Retype, exactly as written, every line from the one containing "Rank all shapes" through the last line of the records below, both included; skip the pictures.

▽

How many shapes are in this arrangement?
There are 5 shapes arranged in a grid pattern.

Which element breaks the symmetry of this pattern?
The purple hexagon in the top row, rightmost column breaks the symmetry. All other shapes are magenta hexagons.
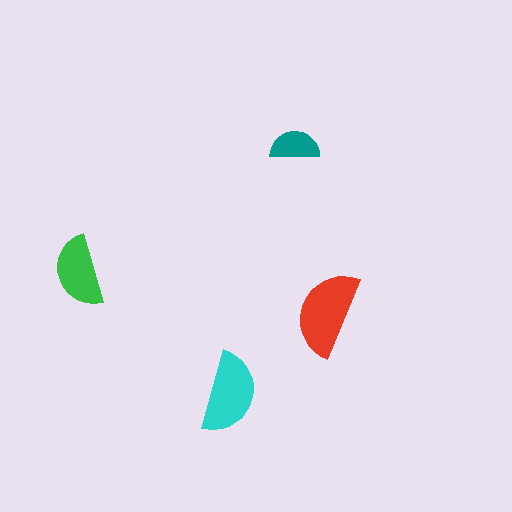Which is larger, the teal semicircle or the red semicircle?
The red one.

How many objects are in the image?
There are 4 objects in the image.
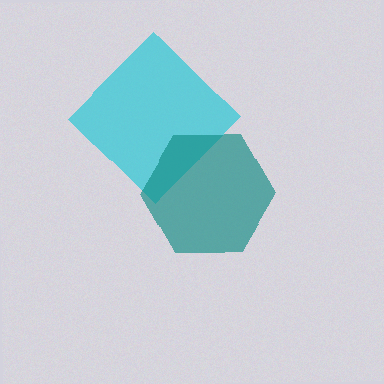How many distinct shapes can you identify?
There are 2 distinct shapes: a cyan diamond, a teal hexagon.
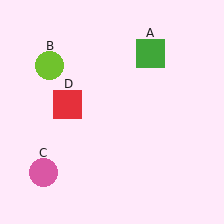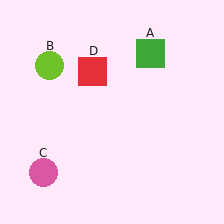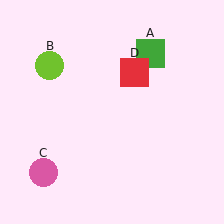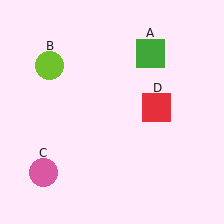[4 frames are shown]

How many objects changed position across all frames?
1 object changed position: red square (object D).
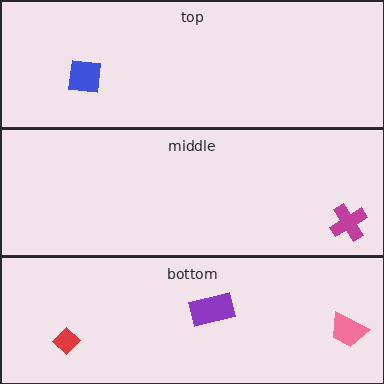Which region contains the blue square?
The top region.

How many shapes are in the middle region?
1.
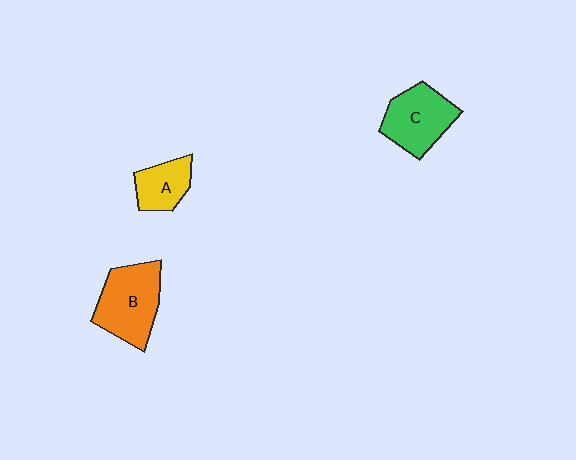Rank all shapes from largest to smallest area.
From largest to smallest: B (orange), C (green), A (yellow).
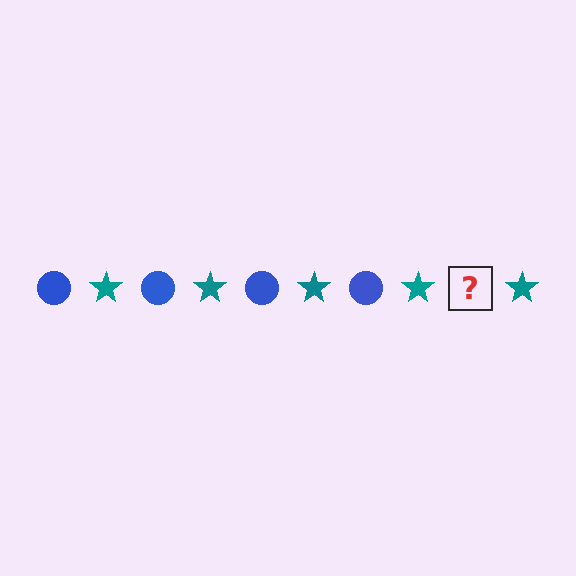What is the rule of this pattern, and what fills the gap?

△

--- Task solution ---
Rank all shapes from largest to smallest area.
From largest to smallest: B (orange), C (green), A (yellow).
What is the rule of this pattern, and what fills the gap?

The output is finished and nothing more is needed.